Data records
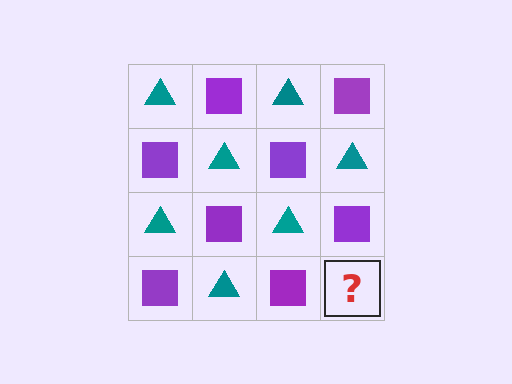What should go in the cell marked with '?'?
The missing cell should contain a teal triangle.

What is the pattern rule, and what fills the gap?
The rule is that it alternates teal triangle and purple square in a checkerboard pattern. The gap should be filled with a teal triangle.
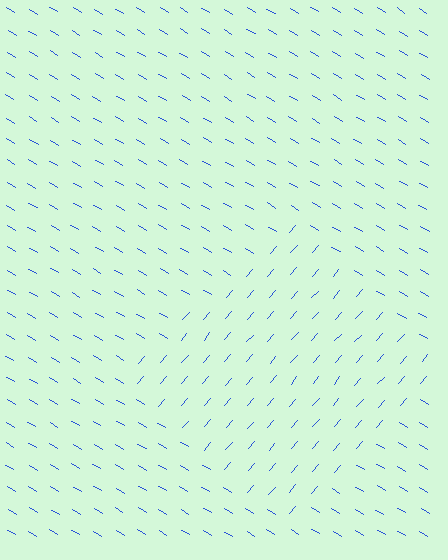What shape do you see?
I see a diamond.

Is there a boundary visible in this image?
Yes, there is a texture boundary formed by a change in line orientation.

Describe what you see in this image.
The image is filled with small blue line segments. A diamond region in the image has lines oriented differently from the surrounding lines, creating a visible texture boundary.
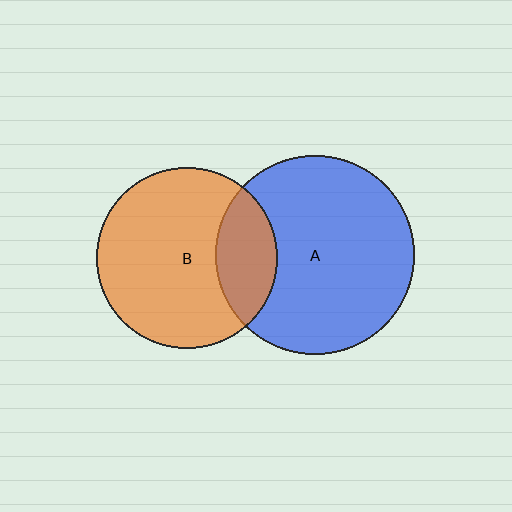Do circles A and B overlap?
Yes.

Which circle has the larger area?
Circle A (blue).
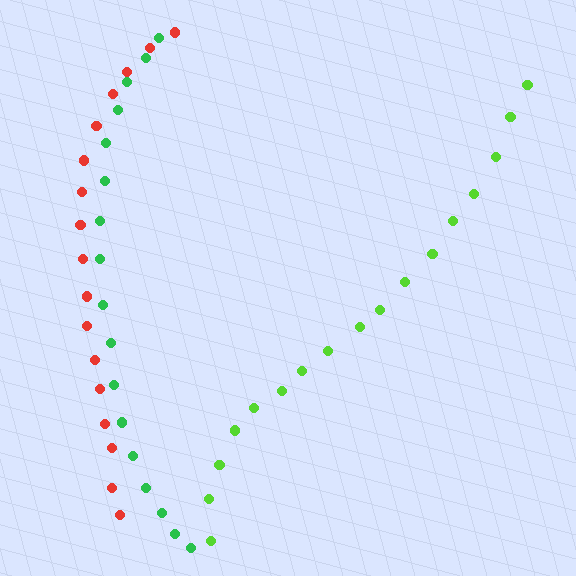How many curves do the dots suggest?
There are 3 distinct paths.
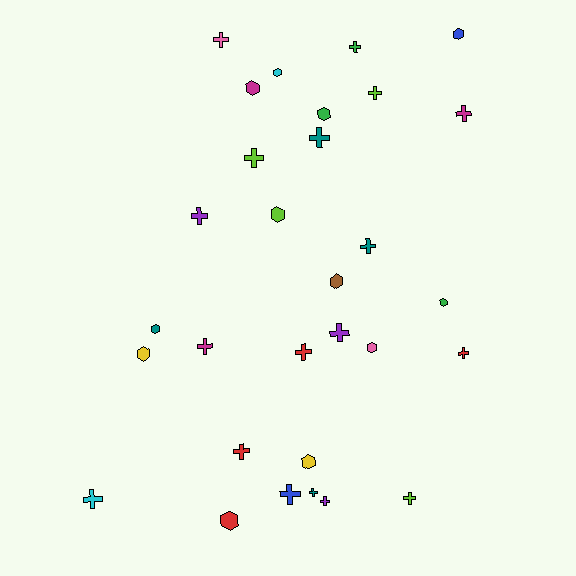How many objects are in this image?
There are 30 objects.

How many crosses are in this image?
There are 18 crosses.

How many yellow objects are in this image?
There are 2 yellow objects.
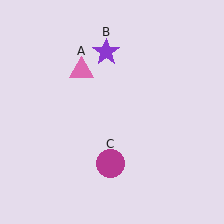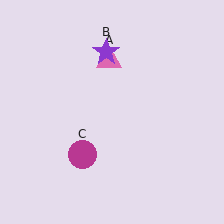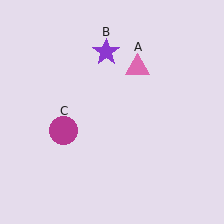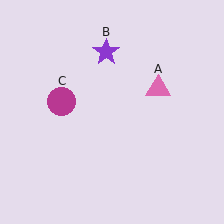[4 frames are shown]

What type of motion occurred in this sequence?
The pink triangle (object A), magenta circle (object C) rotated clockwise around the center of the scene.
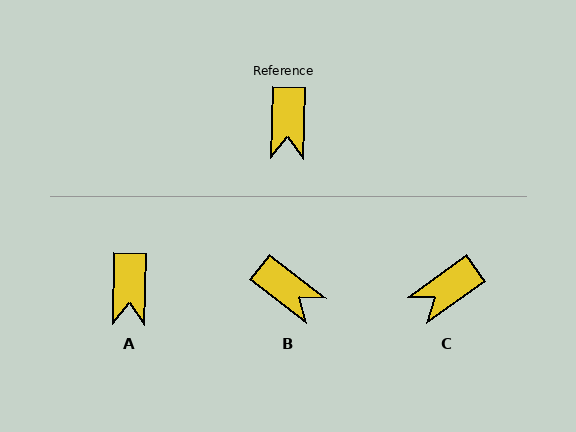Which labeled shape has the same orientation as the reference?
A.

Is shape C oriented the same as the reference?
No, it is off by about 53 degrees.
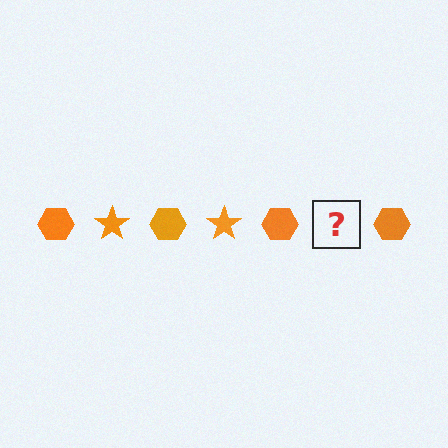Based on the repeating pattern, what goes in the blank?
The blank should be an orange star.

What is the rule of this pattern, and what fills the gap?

--

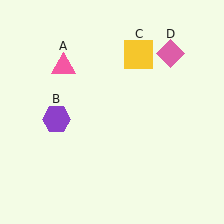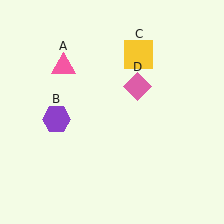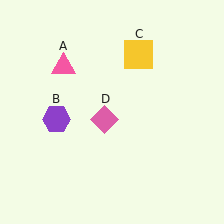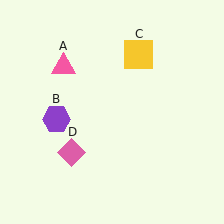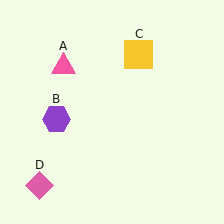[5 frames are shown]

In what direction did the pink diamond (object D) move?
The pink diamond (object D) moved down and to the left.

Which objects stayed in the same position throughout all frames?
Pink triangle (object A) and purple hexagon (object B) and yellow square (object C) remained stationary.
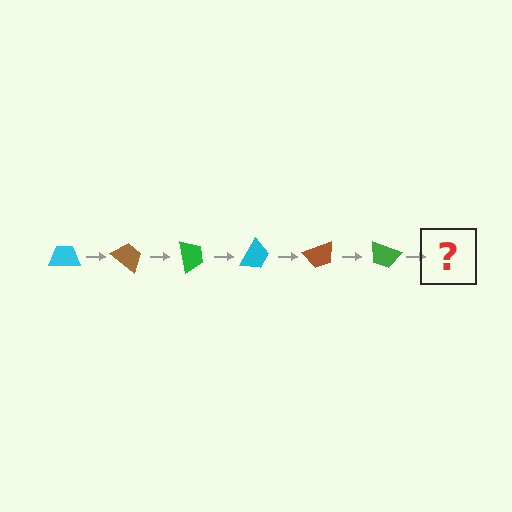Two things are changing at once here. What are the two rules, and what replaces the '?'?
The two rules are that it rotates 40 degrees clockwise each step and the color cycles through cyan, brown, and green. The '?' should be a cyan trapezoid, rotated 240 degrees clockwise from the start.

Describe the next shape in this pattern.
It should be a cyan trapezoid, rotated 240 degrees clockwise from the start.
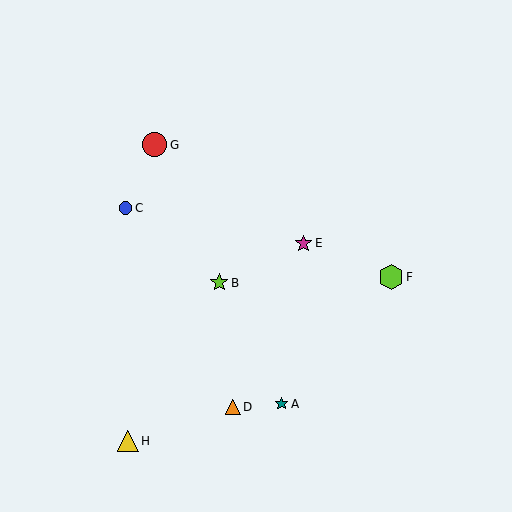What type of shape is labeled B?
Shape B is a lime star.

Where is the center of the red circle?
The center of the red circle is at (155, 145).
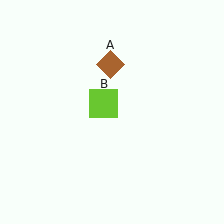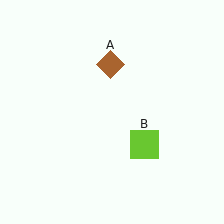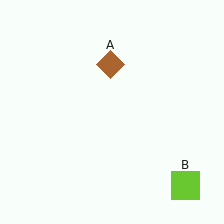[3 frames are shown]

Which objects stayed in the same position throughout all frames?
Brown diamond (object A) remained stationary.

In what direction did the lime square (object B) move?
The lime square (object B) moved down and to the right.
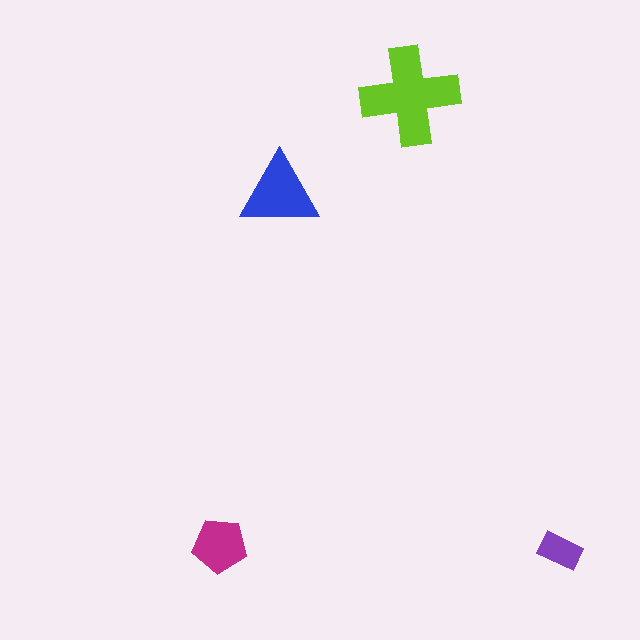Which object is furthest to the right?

TASK GOAL:
Make an exact copy of the lines from the one that contains "How many yellow objects are in this image?" through the one that contains "What is the rule", both included, and no other lines. Pictures are skipped.

TASK OUTPUT:
How many yellow objects are in this image?
There are 2 yellow objects.
[4 frames are shown]

What type of motion occurred in this sequence?
The pink triangle (object A), magenta circle (object C) rotated clockwise around the center of the scene.
Which labeled shape has the same orientation as the reference?
A.

Is shape C oriented the same as the reference?
No, it is off by about 53 degrees.
Based on the repeating pattern, what goes in the blank?
The blank should be an orange star.

What is the rule of this pattern, and what fills the gap?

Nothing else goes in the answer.